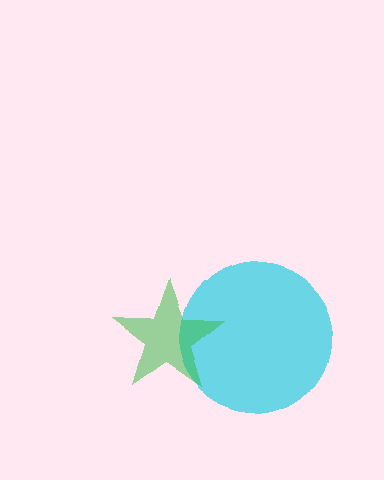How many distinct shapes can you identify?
There are 2 distinct shapes: a cyan circle, a green star.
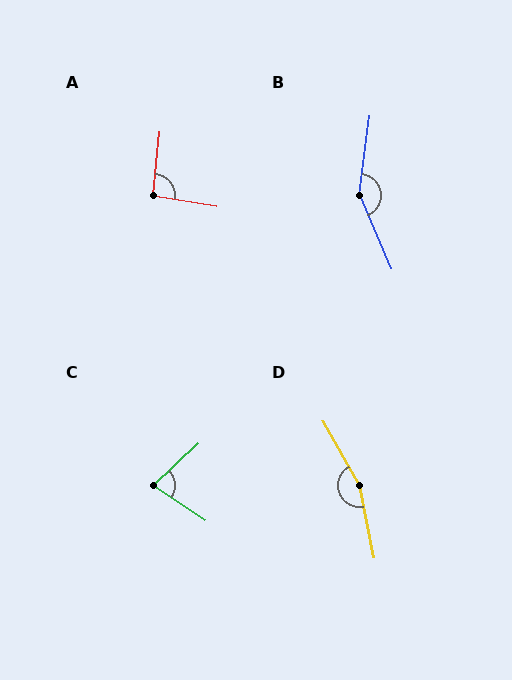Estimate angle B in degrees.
Approximately 149 degrees.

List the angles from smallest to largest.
C (77°), A (93°), B (149°), D (162°).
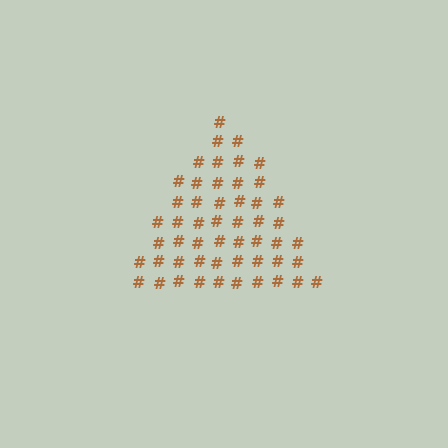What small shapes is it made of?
It is made of small hash symbols.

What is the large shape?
The large shape is a triangle.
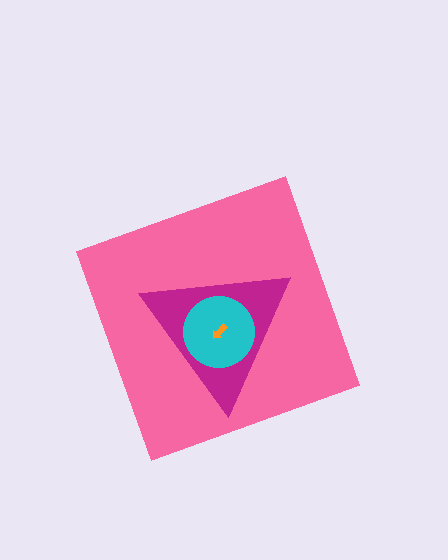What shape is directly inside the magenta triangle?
The cyan circle.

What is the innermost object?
The orange arrow.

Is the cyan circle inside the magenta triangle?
Yes.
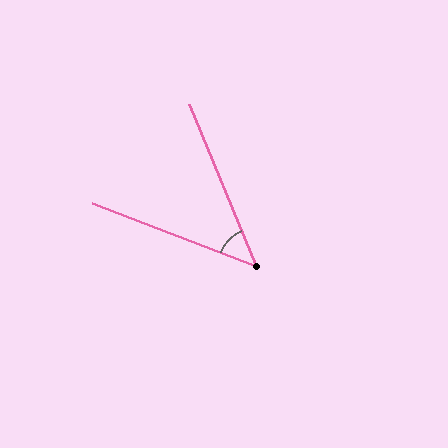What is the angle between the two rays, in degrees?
Approximately 46 degrees.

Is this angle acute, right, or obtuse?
It is acute.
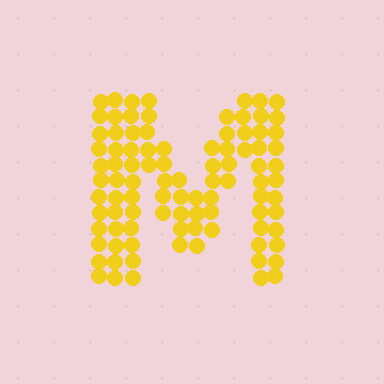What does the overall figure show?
The overall figure shows the letter M.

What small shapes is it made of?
It is made of small circles.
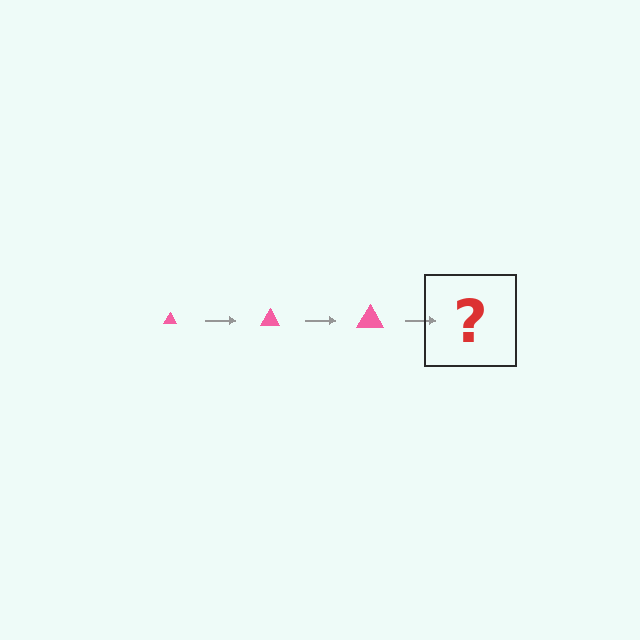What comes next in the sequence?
The next element should be a pink triangle, larger than the previous one.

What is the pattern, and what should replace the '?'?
The pattern is that the triangle gets progressively larger each step. The '?' should be a pink triangle, larger than the previous one.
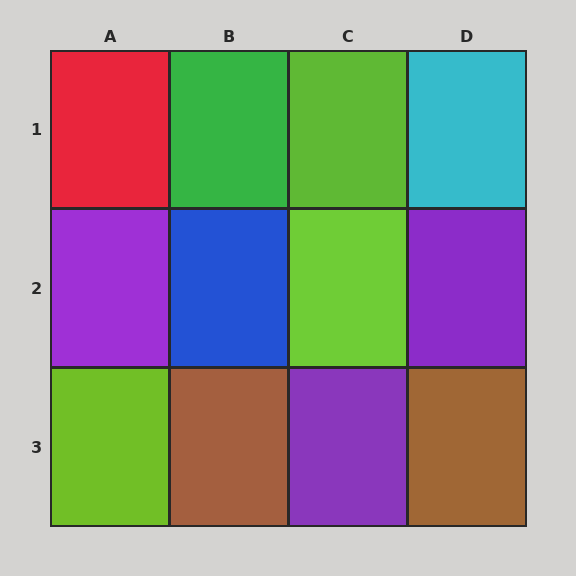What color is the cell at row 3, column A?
Lime.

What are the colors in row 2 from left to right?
Purple, blue, lime, purple.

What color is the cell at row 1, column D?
Cyan.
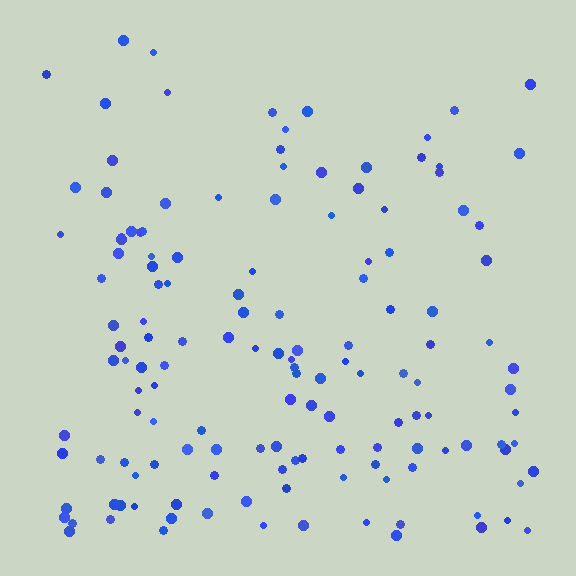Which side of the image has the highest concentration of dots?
The bottom.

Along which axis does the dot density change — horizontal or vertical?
Vertical.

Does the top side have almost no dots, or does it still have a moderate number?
Still a moderate number, just noticeably fewer than the bottom.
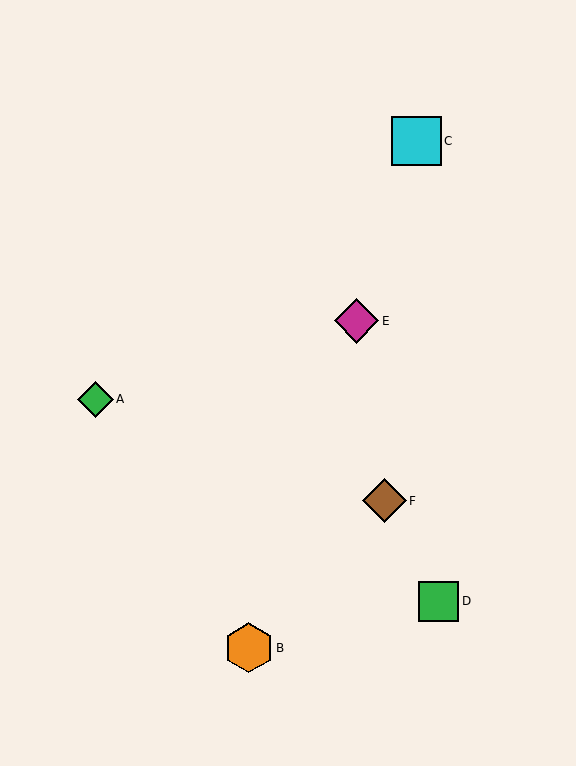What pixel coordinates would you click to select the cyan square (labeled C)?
Click at (416, 141) to select the cyan square C.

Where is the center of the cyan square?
The center of the cyan square is at (416, 141).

# # # #

### What the exercise asks
Copy all the data exactly as written, but skip any picture.

### Exercise solution
How many distinct shapes can you identify?
There are 2 distinct shapes: a cyan circle, a green star.
Estimate angle B in degrees.
Approximately 149 degrees.

List the angles from smallest to largest.
C (77°), A (93°), B (149°), D (162°).
What small shapes is it made of?
It is made of small hash symbols.

What is the large shape?
The large shape is a triangle.
What shape is directly inside the magenta triangle?
The cyan circle.

What is the innermost object?
The orange arrow.

Is the cyan circle inside the magenta triangle?
Yes.
What is the angle between the two rays, in degrees?
Approximately 46 degrees.

Is this angle acute, right, or obtuse?
It is acute.
What does the overall figure show?
The overall figure shows the letter M.

What small shapes is it made of?
It is made of small circles.
What comes next in the sequence?
The next element should be a pink triangle, larger than the previous one.

What is the pattern, and what should replace the '?'?
The pattern is that the triangle gets progressively larger each step. The '?' should be a pink triangle, larger than the previous one.
What color is the cell at row 3, column A?
Lime.

What are the colors in row 2 from left to right?
Purple, blue, lime, purple.

What color is the cell at row 1, column D?
Cyan.
Which side of the image has the highest concentration of dots?
The bottom.

Along which axis does the dot density change — horizontal or vertical?
Vertical.

Does the top side have almost no dots, or does it still have a moderate number?
Still a moderate number, just noticeably fewer than the bottom.
What pixel coordinates would you click to select the cyan square (labeled C)?
Click at (416, 141) to select the cyan square C.

Where is the center of the cyan square?
The center of the cyan square is at (416, 141).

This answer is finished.